_PROBLEM STATEMENT_: Omit every image, and transcribe the remaining entries exactly as given.

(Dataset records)
....................
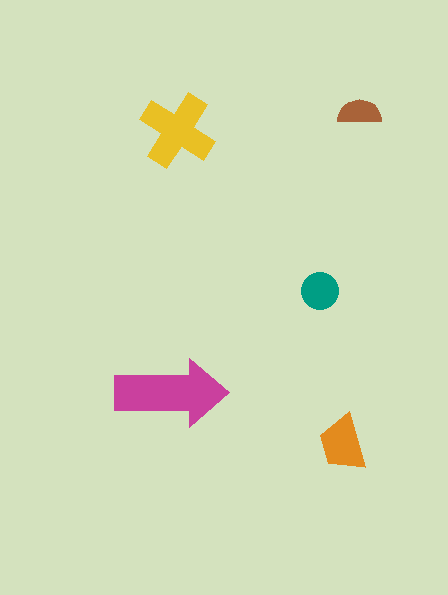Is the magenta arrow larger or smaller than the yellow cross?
Larger.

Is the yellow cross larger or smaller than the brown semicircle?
Larger.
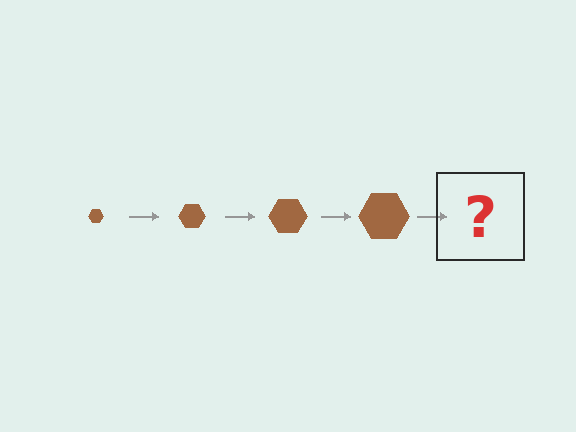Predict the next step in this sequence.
The next step is a brown hexagon, larger than the previous one.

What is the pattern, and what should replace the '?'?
The pattern is that the hexagon gets progressively larger each step. The '?' should be a brown hexagon, larger than the previous one.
....................
_CORRECT ANSWER_:
Is the magenta arrow larger or smaller than the yellow cross?
Larger.

Is the yellow cross larger or smaller than the brown semicircle?
Larger.
Predict the next step in this sequence.
The next step is a brown hexagon, larger than the previous one.

What is the pattern, and what should replace the '?'?
The pattern is that the hexagon gets progressively larger each step. The '?' should be a brown hexagon, larger than the previous one.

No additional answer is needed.